(Geometric shape question records)
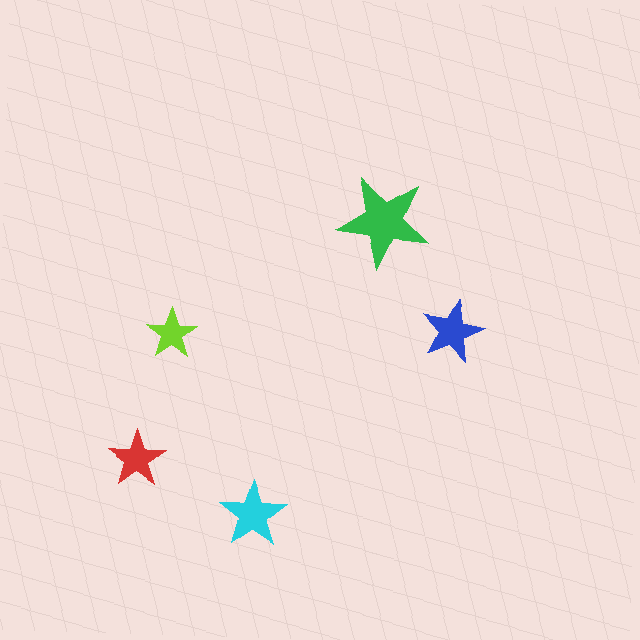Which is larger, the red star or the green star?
The green one.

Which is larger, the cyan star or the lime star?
The cyan one.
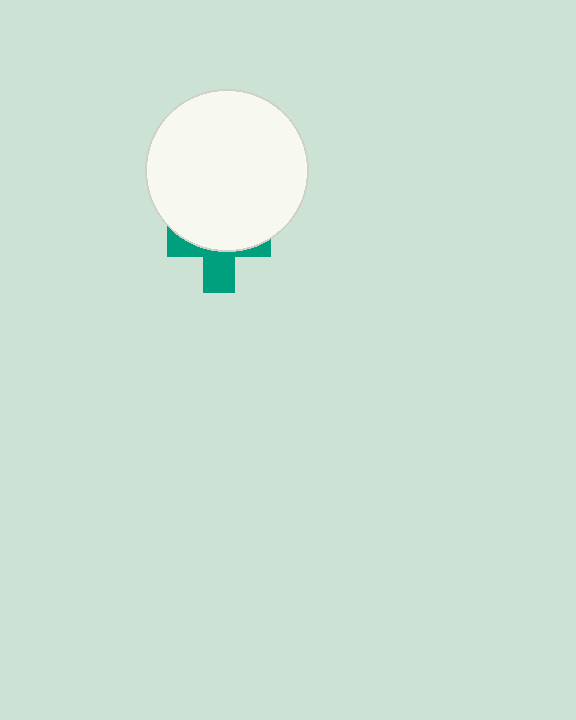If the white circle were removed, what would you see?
You would see the complete teal cross.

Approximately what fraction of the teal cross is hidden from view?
Roughly 58% of the teal cross is hidden behind the white circle.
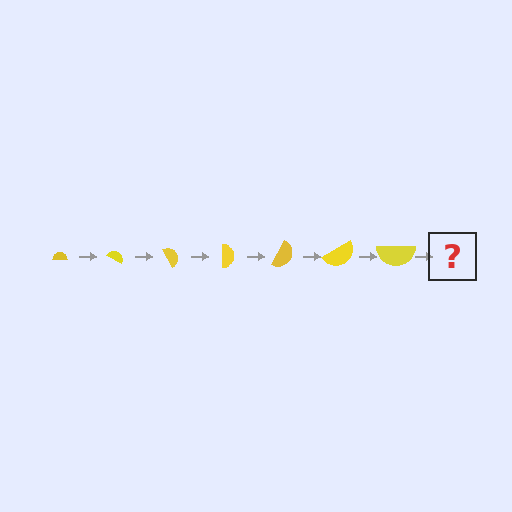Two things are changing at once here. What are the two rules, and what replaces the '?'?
The two rules are that the semicircle grows larger each step and it rotates 30 degrees clockwise each step. The '?' should be a semicircle, larger than the previous one and rotated 210 degrees clockwise from the start.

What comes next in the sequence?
The next element should be a semicircle, larger than the previous one and rotated 210 degrees clockwise from the start.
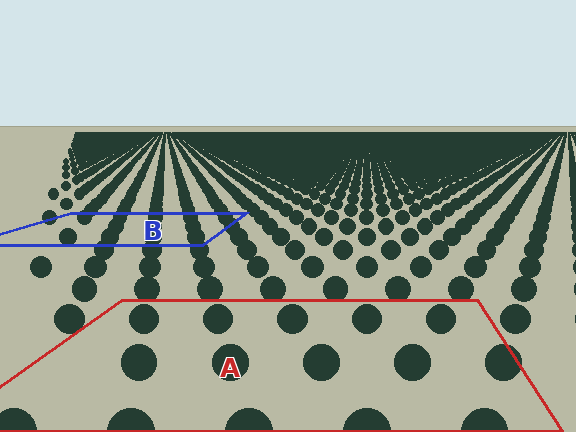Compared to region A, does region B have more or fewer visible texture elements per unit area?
Region B has more texture elements per unit area — they are packed more densely because it is farther away.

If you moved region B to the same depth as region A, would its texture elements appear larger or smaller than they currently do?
They would appear larger. At a closer depth, the same texture elements are projected at a bigger on-screen size.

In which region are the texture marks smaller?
The texture marks are smaller in region B, because it is farther away.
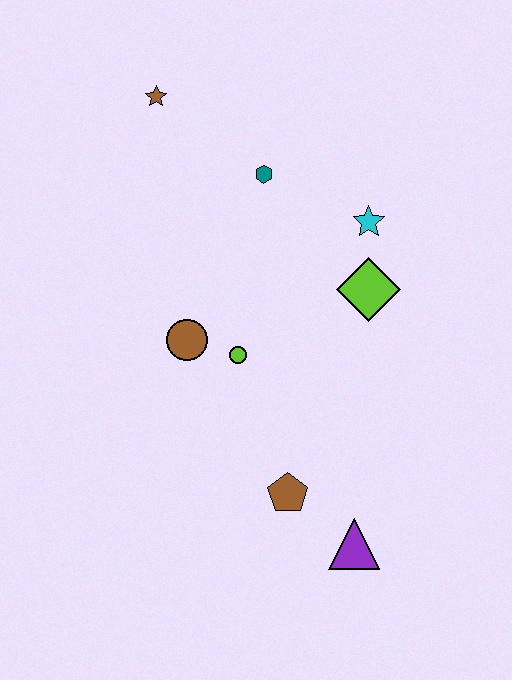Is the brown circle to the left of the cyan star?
Yes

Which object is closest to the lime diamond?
The cyan star is closest to the lime diamond.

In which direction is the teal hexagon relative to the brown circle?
The teal hexagon is above the brown circle.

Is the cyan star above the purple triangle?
Yes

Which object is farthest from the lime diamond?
The brown star is farthest from the lime diamond.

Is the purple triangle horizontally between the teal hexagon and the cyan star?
Yes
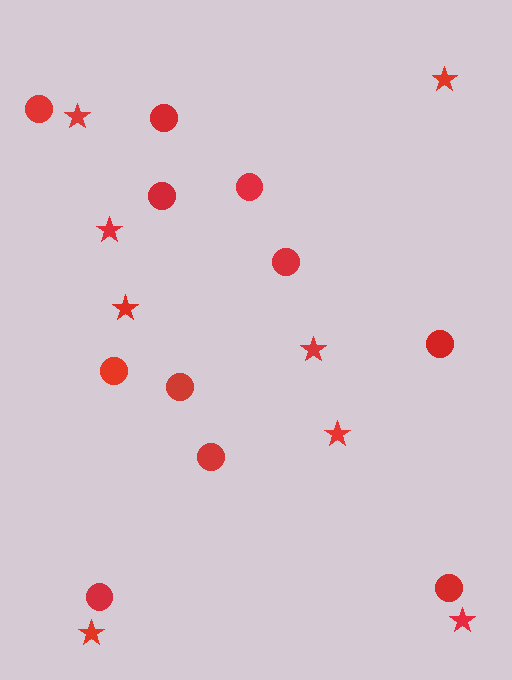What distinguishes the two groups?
There are 2 groups: one group of circles (11) and one group of stars (8).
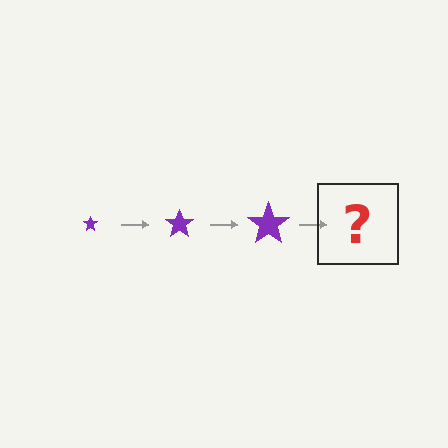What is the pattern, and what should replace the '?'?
The pattern is that the star gets progressively larger each step. The '?' should be a purple star, larger than the previous one.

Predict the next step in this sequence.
The next step is a purple star, larger than the previous one.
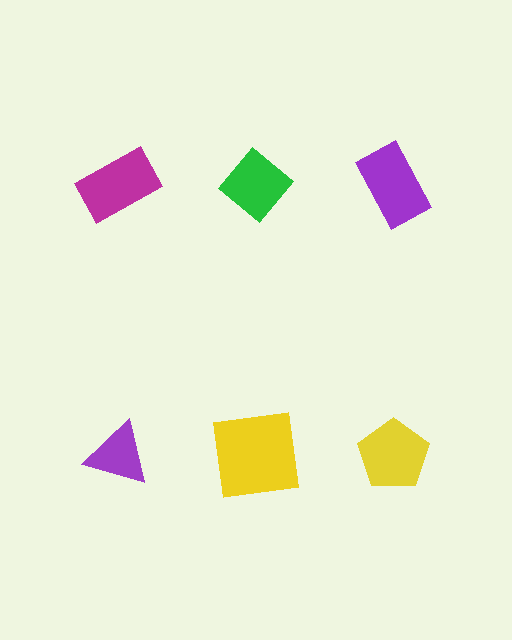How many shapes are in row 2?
3 shapes.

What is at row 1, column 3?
A purple rectangle.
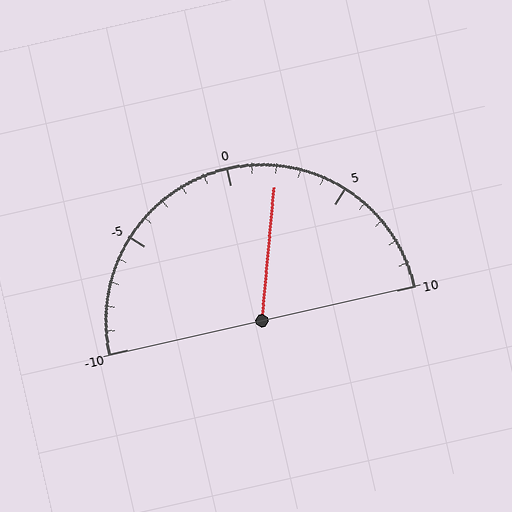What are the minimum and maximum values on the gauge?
The gauge ranges from -10 to 10.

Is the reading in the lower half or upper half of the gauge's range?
The reading is in the upper half of the range (-10 to 10).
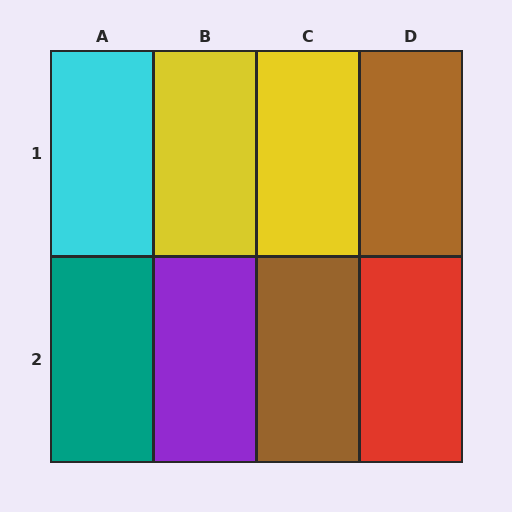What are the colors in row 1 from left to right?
Cyan, yellow, yellow, brown.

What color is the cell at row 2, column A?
Teal.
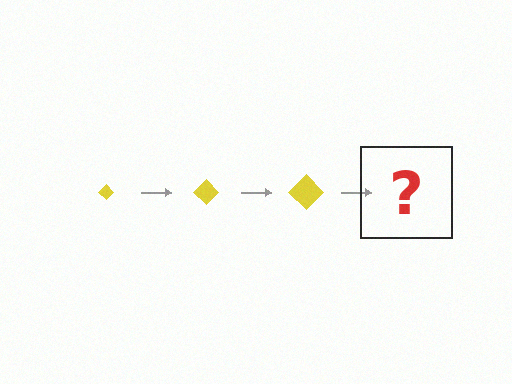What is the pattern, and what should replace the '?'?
The pattern is that the diamond gets progressively larger each step. The '?' should be a yellow diamond, larger than the previous one.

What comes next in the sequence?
The next element should be a yellow diamond, larger than the previous one.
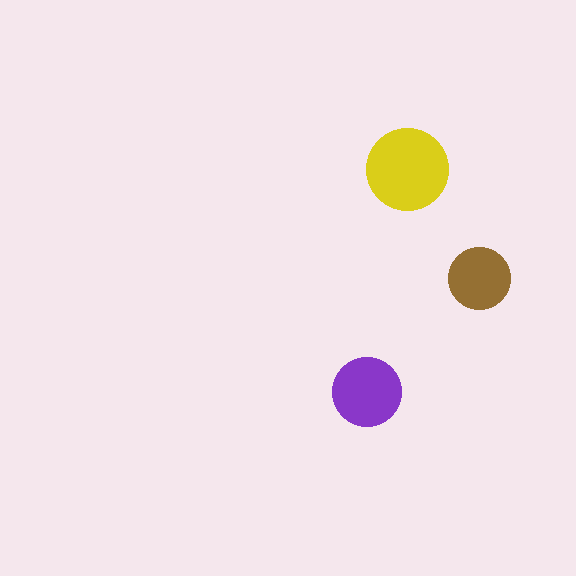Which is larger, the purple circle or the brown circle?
The purple one.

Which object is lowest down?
The purple circle is bottommost.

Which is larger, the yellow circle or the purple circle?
The yellow one.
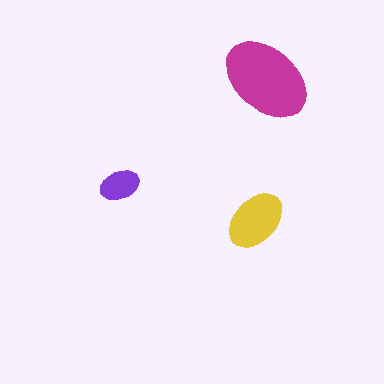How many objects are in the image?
There are 3 objects in the image.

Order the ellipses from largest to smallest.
the magenta one, the yellow one, the purple one.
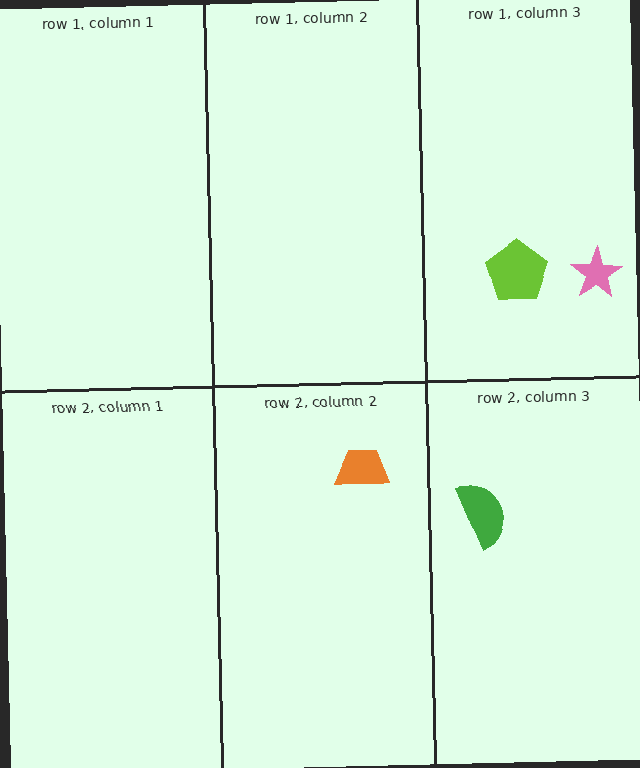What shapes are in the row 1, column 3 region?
The lime pentagon, the pink star.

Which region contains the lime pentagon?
The row 1, column 3 region.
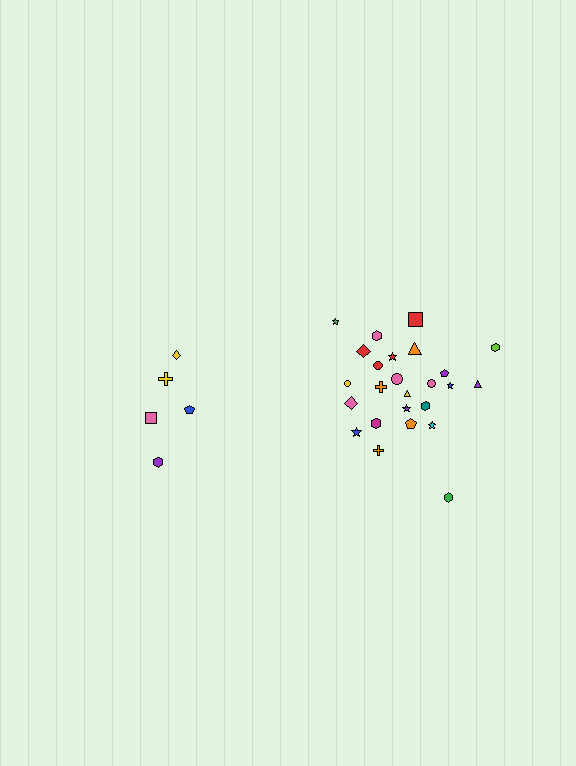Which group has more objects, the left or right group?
The right group.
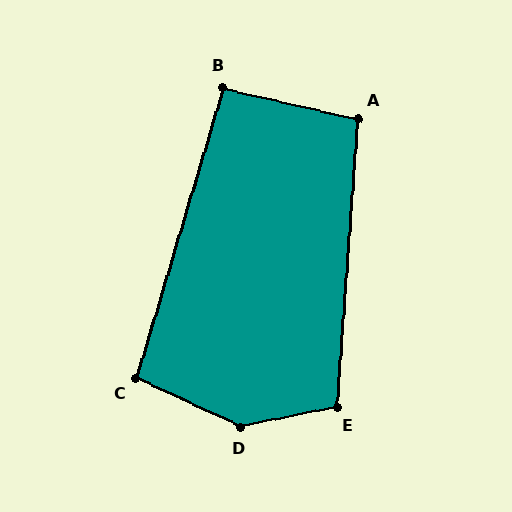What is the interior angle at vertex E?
Approximately 106 degrees (obtuse).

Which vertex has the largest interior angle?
D, at approximately 143 degrees.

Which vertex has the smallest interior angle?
B, at approximately 94 degrees.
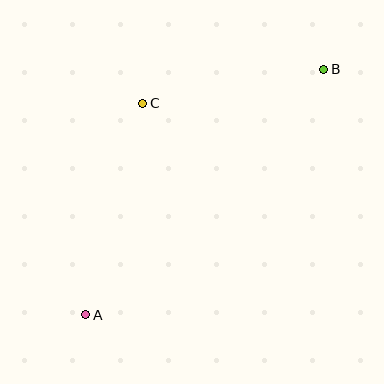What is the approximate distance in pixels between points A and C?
The distance between A and C is approximately 219 pixels.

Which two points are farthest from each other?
Points A and B are farthest from each other.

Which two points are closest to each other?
Points B and C are closest to each other.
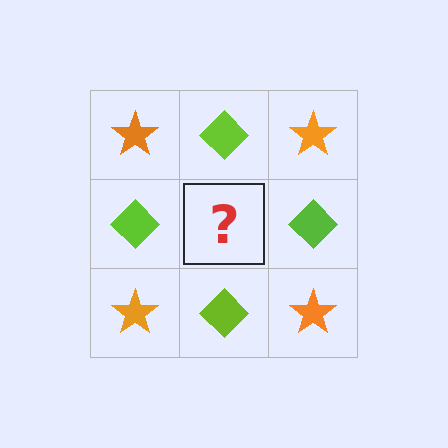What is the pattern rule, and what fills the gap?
The rule is that it alternates orange star and lime diamond in a checkerboard pattern. The gap should be filled with an orange star.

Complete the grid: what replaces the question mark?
The question mark should be replaced with an orange star.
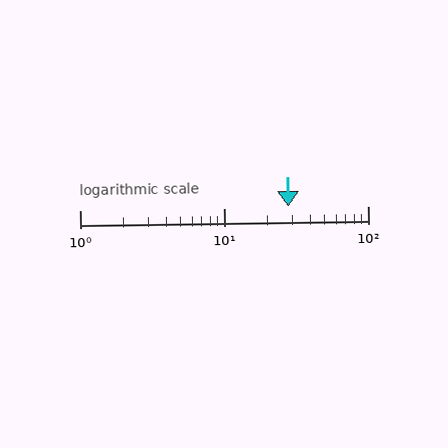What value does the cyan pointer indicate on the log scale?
The pointer indicates approximately 28.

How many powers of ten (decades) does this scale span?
The scale spans 2 decades, from 1 to 100.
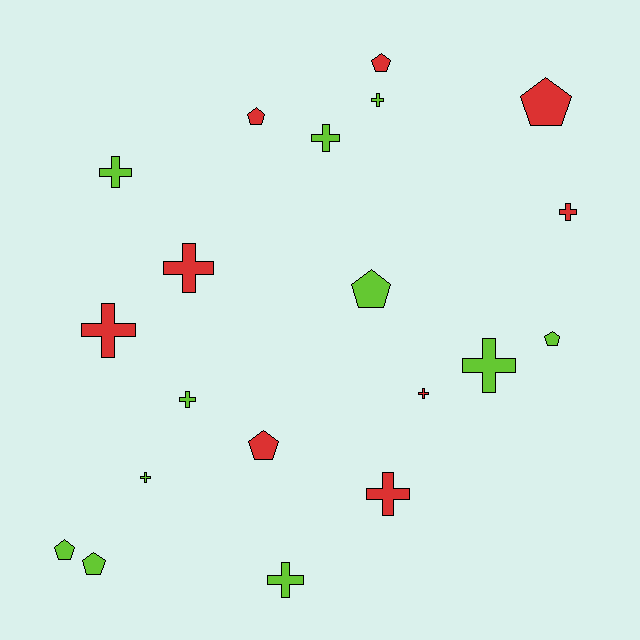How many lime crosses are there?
There are 7 lime crosses.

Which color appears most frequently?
Lime, with 11 objects.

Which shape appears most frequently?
Cross, with 12 objects.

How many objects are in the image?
There are 20 objects.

- _Challenge_: Reproduce the entries above without change, omitting all pictures.

- _Output for this exercise_:
Which is larger, the red star or the green star?
The green one.

Which is larger, the cyan star or the lime star?
The cyan one.
If the white circle were removed, what would you see?
You would see the complete teal cross.

Approximately what fraction of the teal cross is hidden from view?
Roughly 58% of the teal cross is hidden behind the white circle.
Two things are changing at once here. What are the two rules, and what replaces the '?'?
The two rules are that the semicircle grows larger each step and it rotates 30 degrees clockwise each step. The '?' should be a semicircle, larger than the previous one and rotated 210 degrees clockwise from the start.

What comes next in the sequence?
The next element should be a semicircle, larger than the previous one and rotated 210 degrees clockwise from the start.
Compared to region A, does region B have more or fewer visible texture elements per unit area?
Region B has more texture elements per unit area — they are packed more densely because it is farther away.

If you moved region B to the same depth as region A, would its texture elements appear larger or smaller than they currently do?
They would appear larger. At a closer depth, the same texture elements are projected at a bigger on-screen size.

In which region are the texture marks smaller?
The texture marks are smaller in region B, because it is farther away.
Is the brown circle to the left of the cyan star?
Yes

Which object is closest to the lime diamond?
The cyan star is closest to the lime diamond.

In which direction is the teal hexagon relative to the brown circle?
The teal hexagon is above the brown circle.

Is the cyan star above the purple triangle?
Yes

Which object is farthest from the lime diamond?
The brown star is farthest from the lime diamond.

Is the purple triangle horizontally between the teal hexagon and the cyan star?
Yes
What distinguishes the two groups?
There are 2 groups: one group of circles (11) and one group of stars (8).
What is the pattern, and what should replace the '?'?
The pattern is that the star gets progressively larger each step. The '?' should be a purple star, larger than the previous one.

Predict the next step in this sequence.
The next step is a purple star, larger than the previous one.
How many shapes are in row 2?
3 shapes.

What is at row 1, column 3?
A purple rectangle.
What are the minimum and maximum values on the gauge?
The gauge ranges from -10 to 10.

Is the reading in the lower half or upper half of the gauge's range?
The reading is in the upper half of the range (-10 to 10).
What are the colors in row 1 from left to right?
Cyan, yellow, yellow, brown.

What color is the cell at row 2, column A?
Teal.
What is the pattern, and what should replace the '?'?
The pattern is that the diamond gets progressively larger each step. The '?' should be a yellow diamond, larger than the previous one.

What comes next in the sequence?
The next element should be a yellow diamond, larger than the previous one.
Which is larger, the purple circle or the brown circle?
The purple one.

Which object is lowest down?
The purple circle is bottommost.

Which is larger, the yellow circle or the purple circle?
The yellow one.
How many objects are in the image?
There are 3 objects in the image.

Order the ellipses from largest to smallest.
the magenta one, the yellow one, the purple one.
What shapes are in the row 1, column 3 region?
The lime pentagon, the pink star.

Which region contains the lime pentagon?
The row 1, column 3 region.
Which group has more objects, the left or right group?
The right group.
What is the interior angle at vertex E?
Approximately 106 degrees (obtuse).

Which vertex has the largest interior angle?
D, at approximately 143 degrees.

Which vertex has the smallest interior angle?
B, at approximately 94 degrees.
What is the approximate distance in pixels between points A and C?
The distance between A and C is approximately 219 pixels.

Which two points are farthest from each other?
Points A and B are farthest from each other.

Which two points are closest to each other?
Points B and C are closest to each other.
What is the pattern rule, and what fills the gap?
The rule is that it alternates orange star and lime diamond in a checkerboard pattern. The gap should be filled with an orange star.

Complete the grid: what replaces the question mark?
The question mark should be replaced with an orange star.
What value does the cyan pointer indicate on the log scale?
The pointer indicates approximately 28.

How many powers of ten (decades) does this scale span?
The scale spans 2 decades, from 1 to 100.
How many lime crosses are there?
There are 7 lime crosses.

Which color appears most frequently?
Lime, with 11 objects.

Which shape appears most frequently?
Cross, with 12 objects.

How many objects are in the image?
There are 20 objects.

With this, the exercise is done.